THE TASK: Find the line that contains "What are the grid coordinates of point B?". Copy it and every line after it to the end of the material below, exactly, with no pictures.

RECORDS PROVIDED:
# # # # #

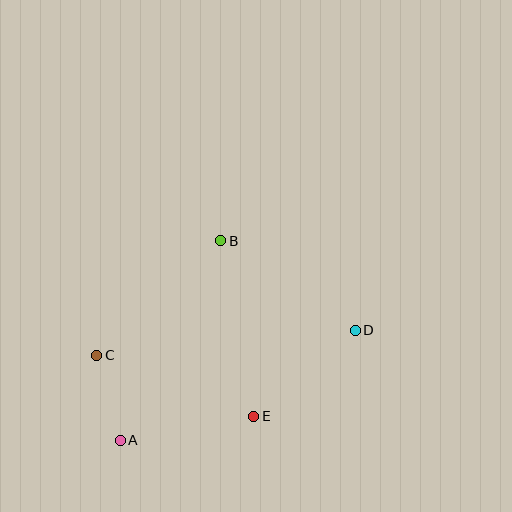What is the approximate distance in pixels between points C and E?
The distance between C and E is approximately 168 pixels.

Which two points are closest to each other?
Points A and C are closest to each other.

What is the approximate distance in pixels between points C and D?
The distance between C and D is approximately 260 pixels.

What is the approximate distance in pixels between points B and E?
The distance between B and E is approximately 179 pixels.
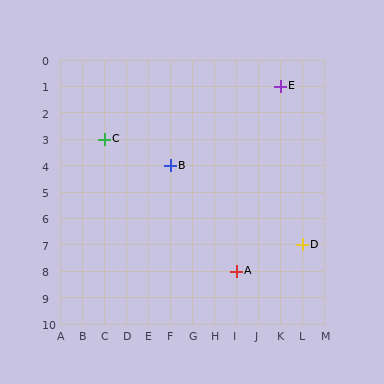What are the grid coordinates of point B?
Point B is at grid coordinates (F, 4).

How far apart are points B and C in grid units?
Points B and C are 3 columns and 1 row apart (about 3.2 grid units diagonally).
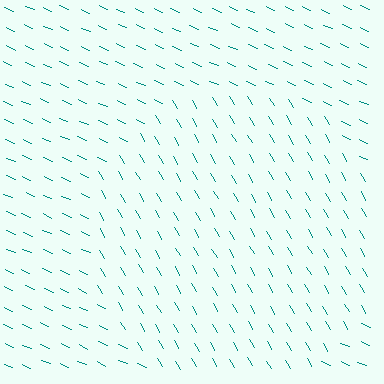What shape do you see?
I see a circle.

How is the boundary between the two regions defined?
The boundary is defined purely by a change in line orientation (approximately 35 degrees difference). All lines are the same color and thickness.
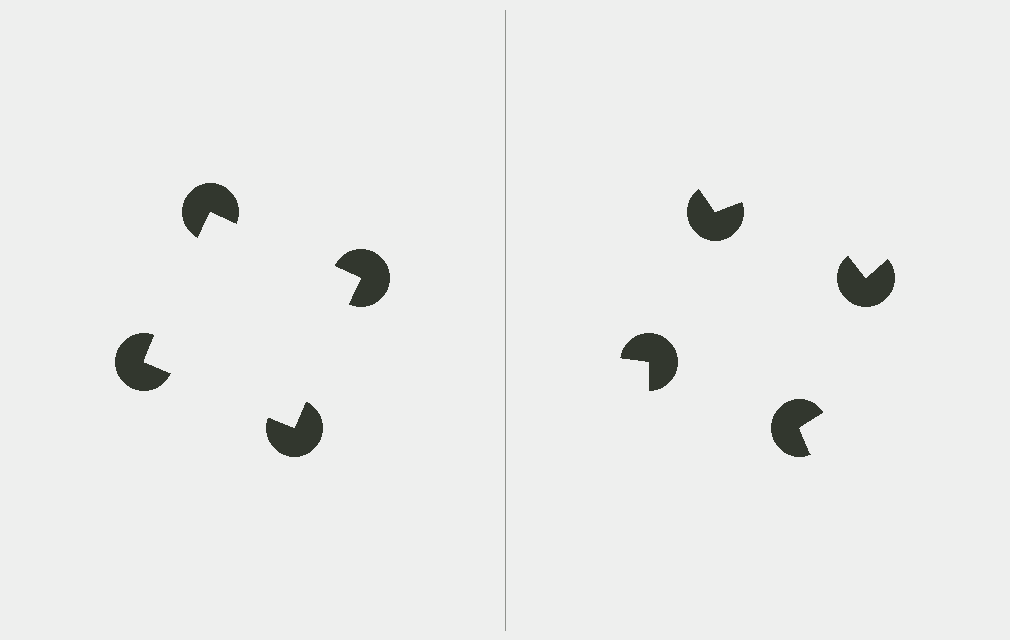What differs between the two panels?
The pac-man discs are positioned identically on both sides; only the wedge orientations differ. On the left they align to a square; on the right they are misaligned.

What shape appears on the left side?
An illusory square.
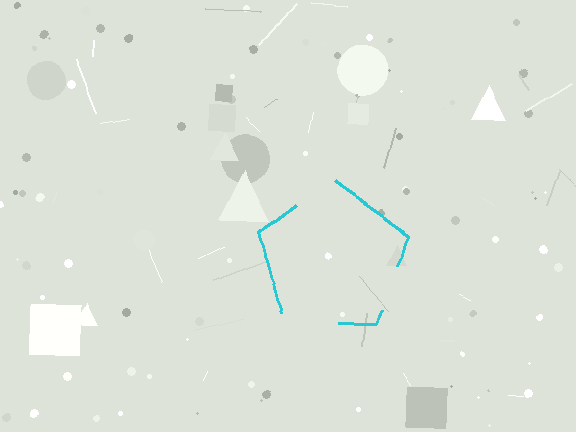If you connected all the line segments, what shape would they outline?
They would outline a pentagon.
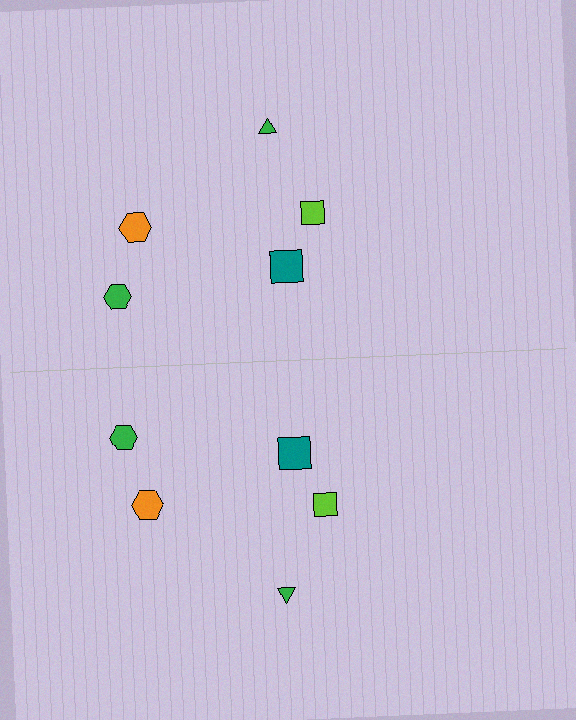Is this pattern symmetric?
Yes, this pattern has bilateral (reflection) symmetry.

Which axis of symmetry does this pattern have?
The pattern has a horizontal axis of symmetry running through the center of the image.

# # # # #

FINAL RESULT:
What are the grid coordinates of point B?
Point B is at grid coordinates (F, 4).

How far apart are points B and C in grid units?
Points B and C are 3 columns and 1 row apart (about 3.2 grid units diagonally).
What shape do you see?
I see a circle.

How is the boundary between the two regions defined?
The boundary is defined purely by a change in line orientation (approximately 35 degrees difference). All lines are the same color and thickness.
What differs between the two panels?
The pac-man discs are positioned identically on both sides; only the wedge orientations differ. On the left they align to a square; on the right they are misaligned.

What shape appears on the left side?
An illusory square.
If you connected all the line segments, what shape would they outline?
They would outline a pentagon.
Is this pattern symmetric?
Yes, this pattern has bilateral (reflection) symmetry.

Which axis of symmetry does this pattern have?
The pattern has a horizontal axis of symmetry running through the center of the image.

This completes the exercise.